start Data rows
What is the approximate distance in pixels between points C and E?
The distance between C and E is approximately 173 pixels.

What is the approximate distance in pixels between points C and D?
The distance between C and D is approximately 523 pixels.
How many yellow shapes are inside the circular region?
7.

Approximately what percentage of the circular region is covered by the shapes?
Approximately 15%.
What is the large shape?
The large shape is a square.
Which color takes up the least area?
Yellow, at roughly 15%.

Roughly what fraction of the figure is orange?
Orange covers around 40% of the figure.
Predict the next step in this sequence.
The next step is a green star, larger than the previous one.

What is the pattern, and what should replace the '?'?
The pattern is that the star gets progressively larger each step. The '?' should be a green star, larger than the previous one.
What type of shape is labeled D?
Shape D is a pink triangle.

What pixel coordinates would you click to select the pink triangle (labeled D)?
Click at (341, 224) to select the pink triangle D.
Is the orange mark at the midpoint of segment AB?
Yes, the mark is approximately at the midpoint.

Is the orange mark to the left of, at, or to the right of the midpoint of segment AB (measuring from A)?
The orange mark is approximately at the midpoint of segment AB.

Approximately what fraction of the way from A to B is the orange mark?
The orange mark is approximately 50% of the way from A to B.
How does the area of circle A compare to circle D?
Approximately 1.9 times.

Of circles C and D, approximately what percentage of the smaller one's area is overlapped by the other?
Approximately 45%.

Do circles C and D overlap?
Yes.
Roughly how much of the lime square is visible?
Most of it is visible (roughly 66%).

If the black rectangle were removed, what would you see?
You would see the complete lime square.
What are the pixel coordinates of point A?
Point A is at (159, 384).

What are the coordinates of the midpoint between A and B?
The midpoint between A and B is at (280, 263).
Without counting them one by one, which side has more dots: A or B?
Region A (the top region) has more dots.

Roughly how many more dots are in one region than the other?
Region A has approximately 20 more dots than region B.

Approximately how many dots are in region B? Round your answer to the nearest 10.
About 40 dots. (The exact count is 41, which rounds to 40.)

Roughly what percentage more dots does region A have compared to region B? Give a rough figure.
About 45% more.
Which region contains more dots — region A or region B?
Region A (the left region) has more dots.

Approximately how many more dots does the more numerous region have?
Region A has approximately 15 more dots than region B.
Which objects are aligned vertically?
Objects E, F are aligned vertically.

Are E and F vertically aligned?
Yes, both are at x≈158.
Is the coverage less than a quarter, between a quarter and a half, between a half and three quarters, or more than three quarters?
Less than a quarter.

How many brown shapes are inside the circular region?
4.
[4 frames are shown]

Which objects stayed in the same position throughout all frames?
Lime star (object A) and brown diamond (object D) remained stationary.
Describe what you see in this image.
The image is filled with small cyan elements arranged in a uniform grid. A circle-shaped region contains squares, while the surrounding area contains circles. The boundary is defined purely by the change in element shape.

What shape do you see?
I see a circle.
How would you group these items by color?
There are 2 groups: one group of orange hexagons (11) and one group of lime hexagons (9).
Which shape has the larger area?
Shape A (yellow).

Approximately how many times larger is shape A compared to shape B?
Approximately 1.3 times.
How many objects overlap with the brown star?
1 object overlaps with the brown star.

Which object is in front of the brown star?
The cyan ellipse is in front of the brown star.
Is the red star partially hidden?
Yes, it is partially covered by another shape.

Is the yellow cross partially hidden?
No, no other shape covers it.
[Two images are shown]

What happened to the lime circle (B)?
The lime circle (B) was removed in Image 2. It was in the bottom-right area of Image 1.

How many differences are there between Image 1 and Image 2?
end Data rows
What the task requires: Some lines of the records may hold the word "shown". How many do? Answer with a number and nothing else.

The answer: 2